### EXERCISE
Return every line below as is, leaving out the pictures.

### DATASET CONTENT
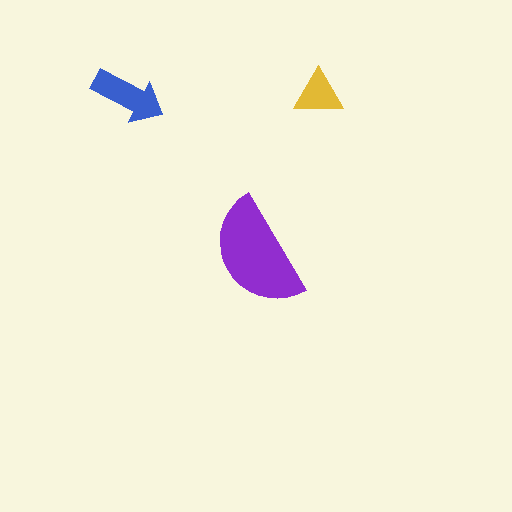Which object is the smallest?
The yellow triangle.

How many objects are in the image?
There are 3 objects in the image.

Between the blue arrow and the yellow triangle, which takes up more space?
The blue arrow.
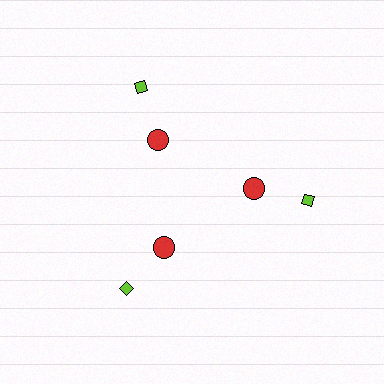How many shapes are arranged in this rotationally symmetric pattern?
There are 6 shapes, arranged in 3 groups of 2.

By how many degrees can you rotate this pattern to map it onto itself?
The pattern maps onto itself every 120 degrees of rotation.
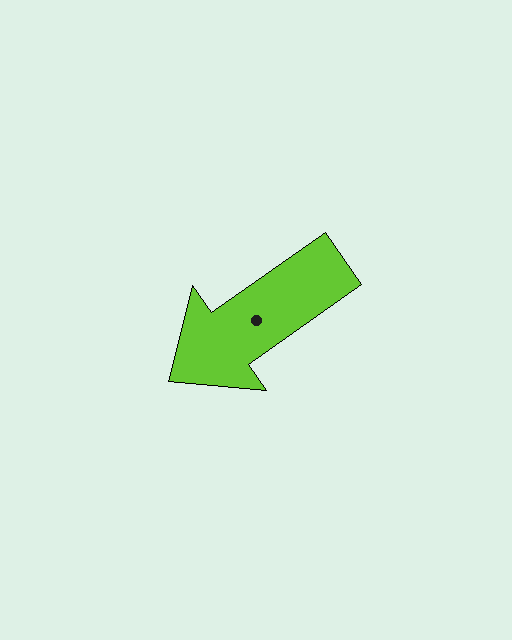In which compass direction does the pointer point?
Southwest.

### RESULT
Which object is the smallest?
The yellow triangle.

How many objects are in the image?
There are 3 objects in the image.

Between the blue arrow and the yellow triangle, which takes up more space?
The blue arrow.
How many shapes are arranged in this rotationally symmetric pattern?
There are 6 shapes, arranged in 3 groups of 2.

By how many degrees can you rotate this pattern to map it onto itself?
The pattern maps onto itself every 120 degrees of rotation.
In which compass direction does the pointer point?
Southwest.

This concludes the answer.